======== RECORD EXTRACTS ========

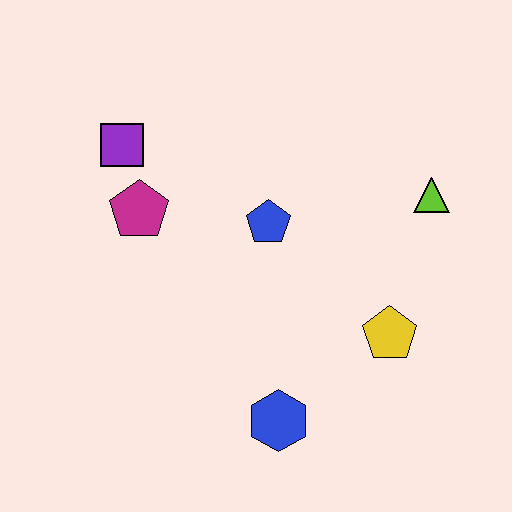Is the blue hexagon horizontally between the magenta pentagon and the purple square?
No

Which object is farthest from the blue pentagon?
The blue hexagon is farthest from the blue pentagon.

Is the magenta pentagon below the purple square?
Yes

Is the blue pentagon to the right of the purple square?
Yes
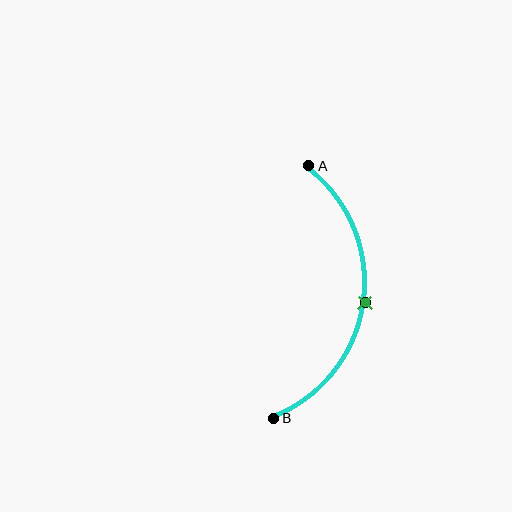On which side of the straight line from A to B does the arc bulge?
The arc bulges to the right of the straight line connecting A and B.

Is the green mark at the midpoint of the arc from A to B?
Yes. The green mark lies on the arc at equal arc-length from both A and B — it is the arc midpoint.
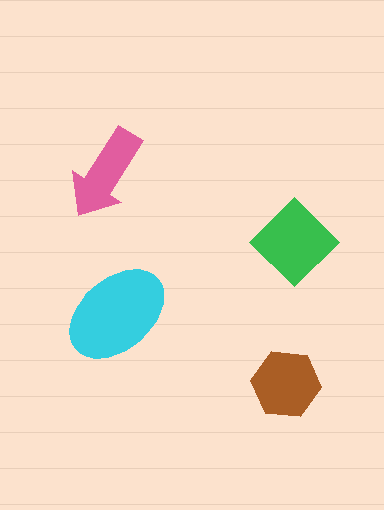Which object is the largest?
The cyan ellipse.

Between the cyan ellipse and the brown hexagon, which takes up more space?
The cyan ellipse.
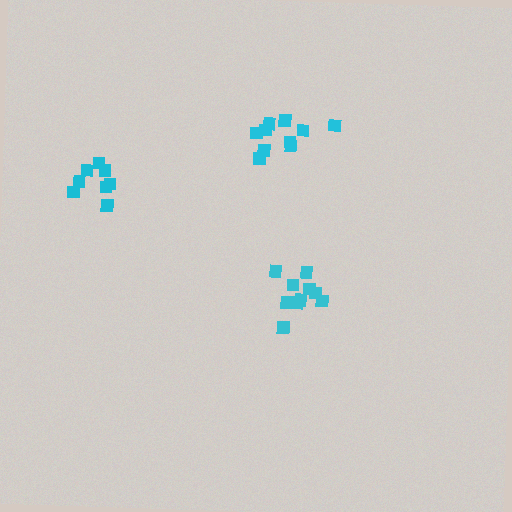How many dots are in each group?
Group 1: 10 dots, Group 2: 10 dots, Group 3: 8 dots (28 total).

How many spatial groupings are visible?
There are 3 spatial groupings.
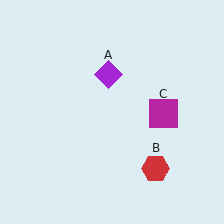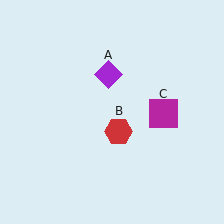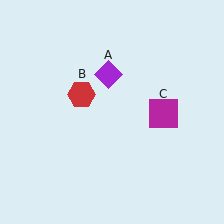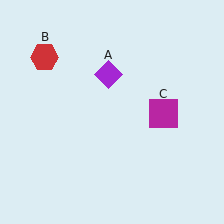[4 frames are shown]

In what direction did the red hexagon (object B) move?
The red hexagon (object B) moved up and to the left.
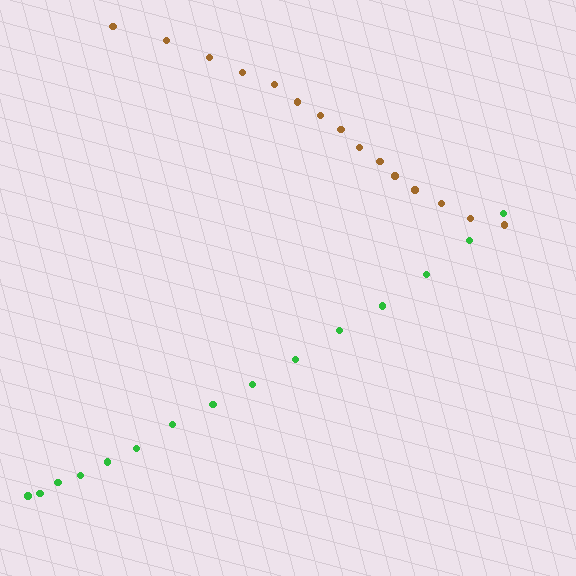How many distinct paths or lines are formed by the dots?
There are 2 distinct paths.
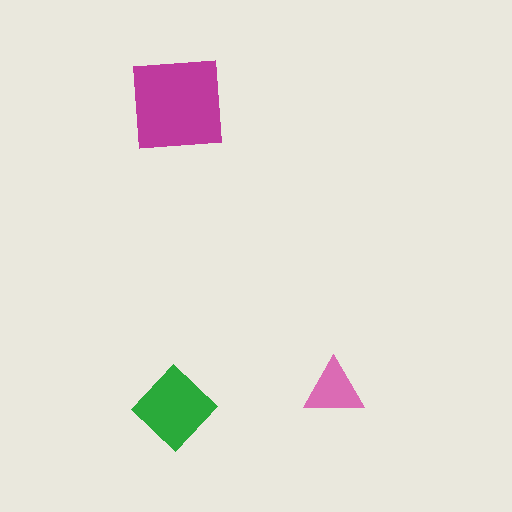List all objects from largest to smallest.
The magenta square, the green diamond, the pink triangle.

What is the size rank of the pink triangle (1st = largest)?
3rd.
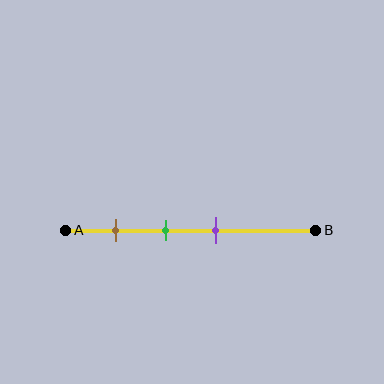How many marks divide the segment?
There are 3 marks dividing the segment.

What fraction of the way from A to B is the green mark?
The green mark is approximately 40% (0.4) of the way from A to B.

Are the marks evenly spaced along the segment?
The marks are evenly spaced relative to one another, but the end sections next to A and B have different lengths, so they do not divide the segment into equal parts.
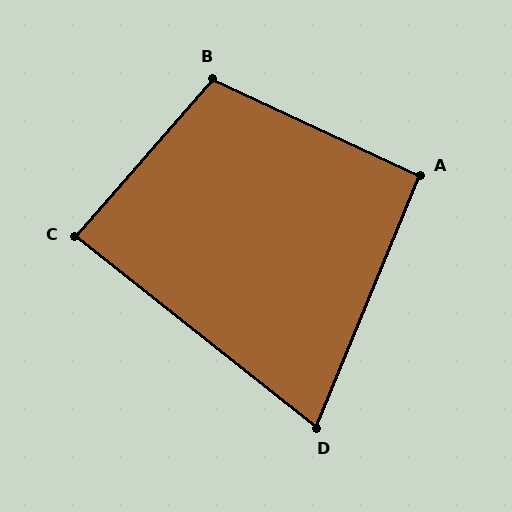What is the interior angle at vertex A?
Approximately 93 degrees (obtuse, close to a right angle).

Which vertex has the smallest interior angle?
D, at approximately 74 degrees.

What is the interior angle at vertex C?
Approximately 87 degrees (acute, close to a right angle).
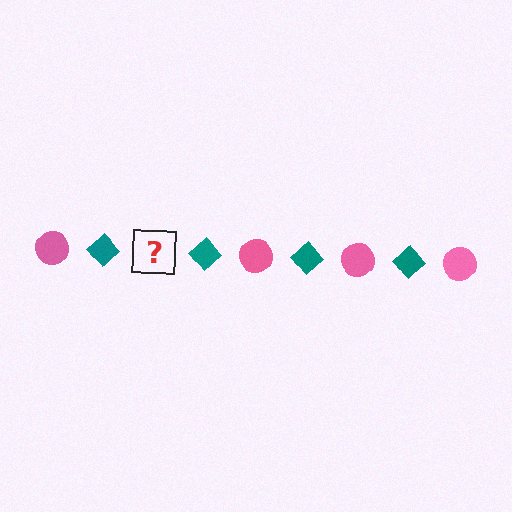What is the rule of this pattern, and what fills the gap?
The rule is that the pattern alternates between pink circle and teal diamond. The gap should be filled with a pink circle.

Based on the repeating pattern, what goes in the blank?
The blank should be a pink circle.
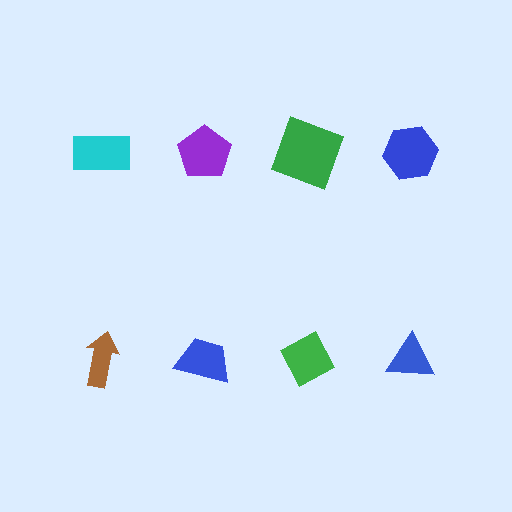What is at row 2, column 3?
A green diamond.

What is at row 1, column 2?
A purple pentagon.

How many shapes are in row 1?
4 shapes.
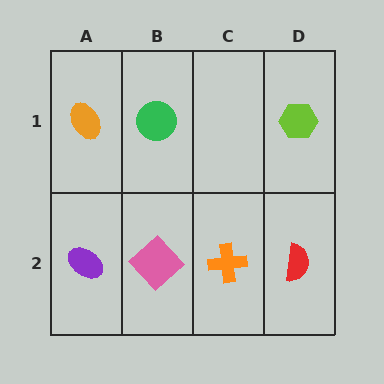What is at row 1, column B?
A green circle.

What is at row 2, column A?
A purple ellipse.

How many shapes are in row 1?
3 shapes.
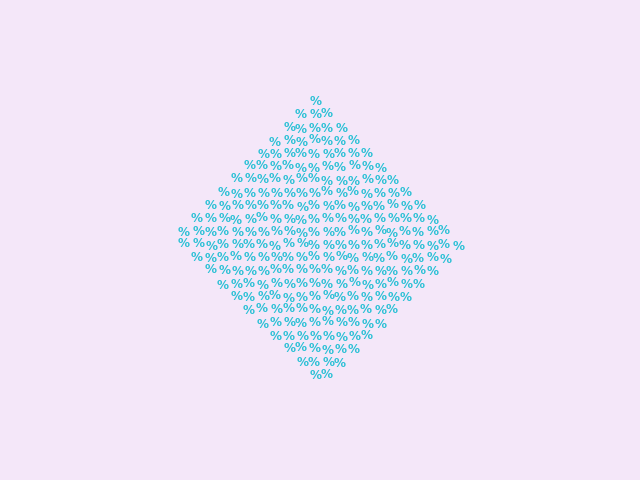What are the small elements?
The small elements are percent signs.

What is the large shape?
The large shape is a diamond.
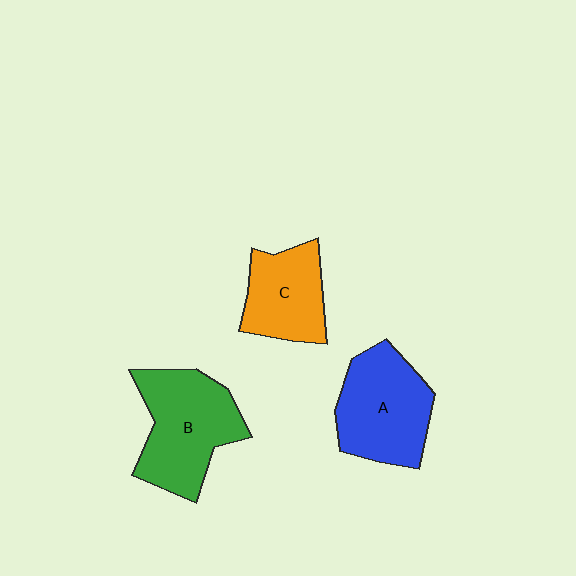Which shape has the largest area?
Shape B (green).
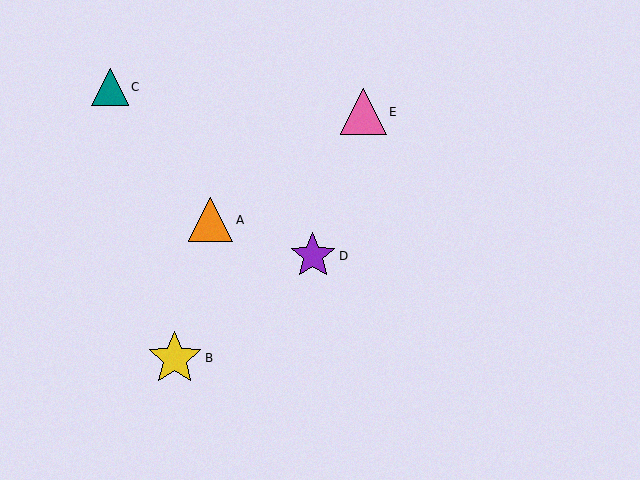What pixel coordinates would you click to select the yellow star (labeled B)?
Click at (175, 358) to select the yellow star B.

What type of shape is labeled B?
Shape B is a yellow star.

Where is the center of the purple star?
The center of the purple star is at (313, 256).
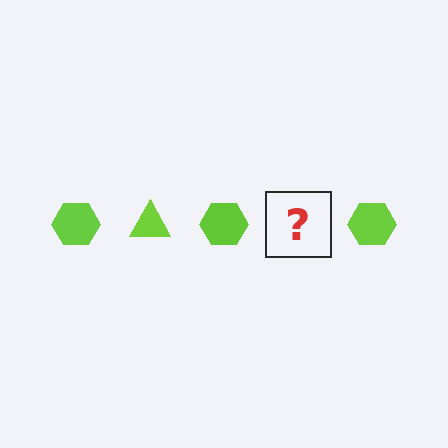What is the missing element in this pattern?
The missing element is a lime triangle.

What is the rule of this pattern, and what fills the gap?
The rule is that the pattern cycles through hexagon, triangle shapes in lime. The gap should be filled with a lime triangle.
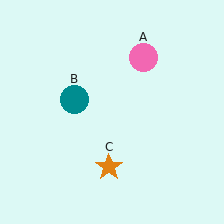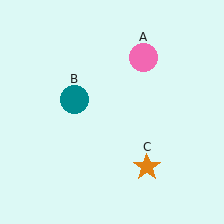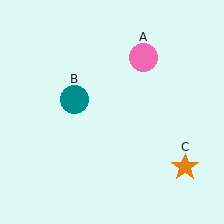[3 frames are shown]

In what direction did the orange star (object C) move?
The orange star (object C) moved right.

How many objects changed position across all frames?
1 object changed position: orange star (object C).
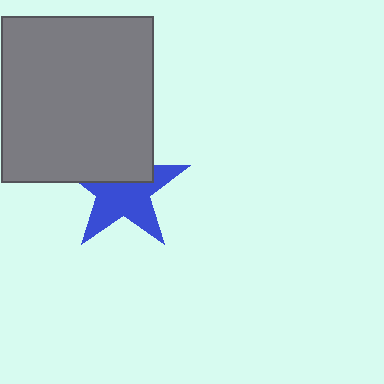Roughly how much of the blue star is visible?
About half of it is visible (roughly 59%).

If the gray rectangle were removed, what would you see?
You would see the complete blue star.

========

WHAT IS BEING ASKED: Pictures are to be left out; all else in the entries above is to be quoted exactly.

EXERCISE ANSWER:
Is the blue hexagon horizontally between the magenta pentagon and the purple square?
No

Which object is farthest from the blue pentagon?
The blue hexagon is farthest from the blue pentagon.

Is the magenta pentagon below the purple square?
Yes

Is the blue pentagon to the right of the purple square?
Yes
On which side of the straight line from A to B does the arc bulge?
The arc bulges to the right of the straight line connecting A and B.

Is the green mark at the midpoint of the arc from A to B?
Yes. The green mark lies on the arc at equal arc-length from both A and B — it is the arc midpoint.
Which object is the largest?
The cyan ellipse.

Between the cyan ellipse and the brown hexagon, which takes up more space?
The cyan ellipse.
How many dots are in each group?
Group 1: 10 dots, Group 2: 10 dots, Group 3: 8 dots (28 total).

How many spatial groupings are visible?
There are 3 spatial groupings.
[4 frames are shown]

In what direction did the red hexagon (object B) move?
The red hexagon (object B) moved up and to the left.
How many distinct paths or lines are formed by the dots?
There are 2 distinct paths.
List all objects from largest to smallest.
The magenta square, the green diamond, the pink triangle.

What is the size rank of the pink triangle (1st = largest)?
3rd.
How many marks divide the segment?
There are 3 marks dividing the segment.

What fraction of the way from A to B is the green mark?
The green mark is approximately 40% (0.4) of the way from A to B.

Are the marks evenly spaced along the segment?
The marks are evenly spaced relative to one another, but the end sections next to A and B have different lengths, so they do not divide the segment into equal parts.
What is the interior angle at vertex A?
Approximately 93 degrees (obtuse, close to a right angle).

Which vertex has the smallest interior angle?
D, at approximately 74 degrees.

What is the interior angle at vertex C?
Approximately 87 degrees (acute, close to a right angle).
What is the rule of this pattern, and what fills the gap?
The rule is that the pattern alternates between pink circle and teal diamond. The gap should be filled with a pink circle.

Based on the repeating pattern, what goes in the blank?
The blank should be a pink circle.
What is at row 2, column 3?
A green diamond.

What is at row 1, column 2?
A purple pentagon.

How many shapes are in row 1?
4 shapes.
What is at row 1, column B?
A green circle.

What is at row 2, column A?
A purple ellipse.

How many shapes are in row 1?
3 shapes.
What are the small elements?
The small elements are percent signs.

What is the large shape?
The large shape is a diamond.
Which shape has the largest area?
Shape B (green).
What pixel coordinates would you click to select the yellow star (labeled B)?
Click at (175, 358) to select the yellow star B.

What type of shape is labeled B?
Shape B is a yellow star.

Where is the center of the purple star?
The center of the purple star is at (313, 256).
What is the missing element in this pattern?
The missing element is a lime triangle.

What is the rule of this pattern, and what fills the gap?
The rule is that the pattern cycles through hexagon, triangle shapes in lime. The gap should be filled with a lime triangle.
[3 frames are shown]

In what direction did the orange star (object C) move?
The orange star (object C) moved right.

How many objects changed position across all frames?
1 object changed position: orange star (object C).
Roughly how much of the blue star is visible?
About half of it is visible (roughly 59%).

If the gray rectangle were removed, what would you see?
You would see the complete blue star.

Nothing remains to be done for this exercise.